== AIM ==
All of the material below is to be retyped exactly.

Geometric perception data
###
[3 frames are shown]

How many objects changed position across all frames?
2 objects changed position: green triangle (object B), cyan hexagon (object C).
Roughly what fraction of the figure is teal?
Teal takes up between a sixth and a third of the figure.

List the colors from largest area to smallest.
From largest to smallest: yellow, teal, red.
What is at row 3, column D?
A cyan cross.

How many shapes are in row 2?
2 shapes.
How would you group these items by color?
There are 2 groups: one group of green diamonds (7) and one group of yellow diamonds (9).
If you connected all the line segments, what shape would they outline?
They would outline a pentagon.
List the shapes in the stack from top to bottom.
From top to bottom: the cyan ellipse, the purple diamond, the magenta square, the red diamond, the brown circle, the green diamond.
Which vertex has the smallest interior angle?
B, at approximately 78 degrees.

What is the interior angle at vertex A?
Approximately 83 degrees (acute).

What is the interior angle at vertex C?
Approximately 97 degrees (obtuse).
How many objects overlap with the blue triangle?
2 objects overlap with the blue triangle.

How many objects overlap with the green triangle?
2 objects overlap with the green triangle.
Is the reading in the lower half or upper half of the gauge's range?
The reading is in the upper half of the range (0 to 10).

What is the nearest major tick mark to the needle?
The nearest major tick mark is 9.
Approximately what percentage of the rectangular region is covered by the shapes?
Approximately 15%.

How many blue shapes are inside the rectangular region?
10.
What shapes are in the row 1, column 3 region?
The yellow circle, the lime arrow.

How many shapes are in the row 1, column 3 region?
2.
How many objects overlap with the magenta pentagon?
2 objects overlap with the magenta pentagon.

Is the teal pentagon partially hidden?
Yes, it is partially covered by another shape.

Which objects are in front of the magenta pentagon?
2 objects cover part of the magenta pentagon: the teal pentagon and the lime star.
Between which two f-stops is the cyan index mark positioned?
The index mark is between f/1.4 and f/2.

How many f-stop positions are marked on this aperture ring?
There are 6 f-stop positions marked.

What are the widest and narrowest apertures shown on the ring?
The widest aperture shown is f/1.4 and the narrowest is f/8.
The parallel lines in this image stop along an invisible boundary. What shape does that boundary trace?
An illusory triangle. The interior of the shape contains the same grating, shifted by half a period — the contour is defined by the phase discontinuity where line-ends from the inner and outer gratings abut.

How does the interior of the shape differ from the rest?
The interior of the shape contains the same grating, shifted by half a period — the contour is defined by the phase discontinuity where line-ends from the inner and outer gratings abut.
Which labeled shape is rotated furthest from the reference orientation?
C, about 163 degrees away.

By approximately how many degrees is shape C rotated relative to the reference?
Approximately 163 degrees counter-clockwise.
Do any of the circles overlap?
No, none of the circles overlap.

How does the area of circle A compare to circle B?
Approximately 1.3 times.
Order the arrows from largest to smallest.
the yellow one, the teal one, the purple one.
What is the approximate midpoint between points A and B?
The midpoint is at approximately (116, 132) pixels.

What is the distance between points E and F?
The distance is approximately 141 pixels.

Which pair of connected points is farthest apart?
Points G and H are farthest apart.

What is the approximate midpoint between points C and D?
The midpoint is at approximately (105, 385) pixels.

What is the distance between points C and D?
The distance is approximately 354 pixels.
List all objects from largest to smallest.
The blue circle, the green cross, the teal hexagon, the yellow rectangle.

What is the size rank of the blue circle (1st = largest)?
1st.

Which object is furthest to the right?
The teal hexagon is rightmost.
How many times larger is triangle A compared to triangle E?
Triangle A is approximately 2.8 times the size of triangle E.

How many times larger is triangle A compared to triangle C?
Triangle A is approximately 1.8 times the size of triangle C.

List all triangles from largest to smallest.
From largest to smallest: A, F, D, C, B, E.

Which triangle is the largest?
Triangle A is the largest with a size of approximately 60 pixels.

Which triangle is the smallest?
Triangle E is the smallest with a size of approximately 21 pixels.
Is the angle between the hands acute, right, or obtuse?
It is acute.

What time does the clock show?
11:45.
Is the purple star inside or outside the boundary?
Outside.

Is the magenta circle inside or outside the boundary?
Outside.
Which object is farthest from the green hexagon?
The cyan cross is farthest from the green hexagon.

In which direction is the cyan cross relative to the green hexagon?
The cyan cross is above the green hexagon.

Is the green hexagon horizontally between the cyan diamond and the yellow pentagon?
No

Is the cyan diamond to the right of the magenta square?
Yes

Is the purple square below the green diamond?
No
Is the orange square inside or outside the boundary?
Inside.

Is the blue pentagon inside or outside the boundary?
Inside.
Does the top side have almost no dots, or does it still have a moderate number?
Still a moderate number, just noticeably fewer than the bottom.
###
== COMPLETED EXERCISE ==
[3 frames are shown]

How many objects changed position across all frames?
2 objects changed position: green triangle (object B), cyan hexagon (object C).
Roughly what fraction of the figure is teal?
Teal takes up between a sixth and a third of the figure.

List the colors from largest area to smallest.
From largest to smallest: yellow, teal, red.
What is at row 3, column D?
A cyan cross.

How many shapes are in row 2?
2 shapes.
How would you group these items by color?
There are 2 groups: one group of green diamonds (7) and one group of yellow diamonds (9).
If you connected all the line segments, what shape would they outline?
They would outline a pentagon.
List the shapes in the stack from top to bottom.
From top to bottom: the cyan ellipse, the purple diamond, the magenta square, the red diamond, the brown circle, the green diamond.
Which vertex has the smallest interior angle?
B, at approximately 78 degrees.

What is the interior angle at vertex A?
Approximately 83 degrees (acute).

What is the interior angle at vertex C?
Approximately 97 degrees (obtuse).
How many objects overlap with the blue triangle?
2 objects overlap with the blue triangle.

How many objects overlap with the green triangle?
2 objects overlap with the green triangle.
Is the reading in the lower half or upper half of the gauge's range?
The reading is in the upper half of the range (0 to 10).

What is the nearest major tick mark to the needle?
The nearest major tick mark is 9.
Approximately what percentage of the rectangular region is covered by the shapes?
Approximately 15%.

How many blue shapes are inside the rectangular region?
10.
What shapes are in the row 1, column 3 region?
The yellow circle, the lime arrow.

How many shapes are in the row 1, column 3 region?
2.
How many objects overlap with the magenta pentagon?
2 objects overlap with the magenta pentagon.

Is the teal pentagon partially hidden?
Yes, it is partially covered by another shape.

Which objects are in front of the magenta pentagon?
2 objects cover part of the magenta pentagon: the teal pentagon and the lime star.
Between which two f-stops is the cyan index mark positioned?
The index mark is between f/1.4 and f/2.

How many f-stop positions are marked on this aperture ring?
There are 6 f-stop positions marked.

What are the widest and narrowest apertures shown on the ring?
The widest aperture shown is f/1.4 and the narrowest is f/8.
The parallel lines in this image stop along an invisible boundary. What shape does that boundary trace?
An illusory triangle. The interior of the shape contains the same grating, shifted by half a period — the contour is defined by the phase discontinuity where line-ends from the inner and outer gratings abut.

How does the interior of the shape differ from the rest?
The interior of the shape contains the same grating, shifted by half a period — the contour is defined by the phase discontinuity where line-ends from the inner and outer gratings abut.
Which labeled shape is rotated furthest from the reference orientation?
C, about 163 degrees away.

By approximately how many degrees is shape C rotated relative to the reference?
Approximately 163 degrees counter-clockwise.
Do any of the circles overlap?
No, none of the circles overlap.

How does the area of circle A compare to circle B?
Approximately 1.3 times.
Order the arrows from largest to smallest.
the yellow one, the teal one, the purple one.
What is the approximate midpoint between points A and B?
The midpoint is at approximately (116, 132) pixels.

What is the distance between points E and F?
The distance is approximately 141 pixels.

Which pair of connected points is farthest apart?
Points G and H are farthest apart.

What is the approximate midpoint between points C and D?
The midpoint is at approximately (105, 385) pixels.

What is the distance between points C and D?
The distance is approximately 354 pixels.
List all objects from largest to smallest.
The blue circle, the green cross, the teal hexagon, the yellow rectangle.

What is the size rank of the blue circle (1st = largest)?
1st.

Which object is furthest to the right?
The teal hexagon is rightmost.
How many times larger is triangle A compared to triangle E?
Triangle A is approximately 2.8 times the size of triangle E.

How many times larger is triangle A compared to triangle C?
Triangle A is approximately 1.8 times the size of triangle C.

List all triangles from largest to smallest.
From largest to smallest: A, F, D, C, B, E.

Which triangle is the largest?
Triangle A is the largest with a size of approximately 60 pixels.

Which triangle is the smallest?
Triangle E is the smallest with a size of approximately 21 pixels.
Is the angle between the hands acute, right, or obtuse?
It is acute.

What time does the clock show?
11:45.
Is the purple star inside or outside the boundary?
Outside.

Is the magenta circle inside or outside the boundary?
Outside.
Which object is farthest from the green hexagon?
The cyan cross is farthest from the green hexagon.

In which direction is the cyan cross relative to the green hexagon?
The cyan cross is above the green hexagon.

Is the green hexagon horizontally between the cyan diamond and the yellow pentagon?
No

Is the cyan diamond to the right of the magenta square?
Yes

Is the purple square below the green diamond?
No
Is the orange square inside or outside the boundary?
Inside.

Is the blue pentagon inside or outside the boundary?
Inside.
Does the top side have almost no dots, or does it still have a moderate number?
Still a moderate number, just noticeably fewer than the bottom.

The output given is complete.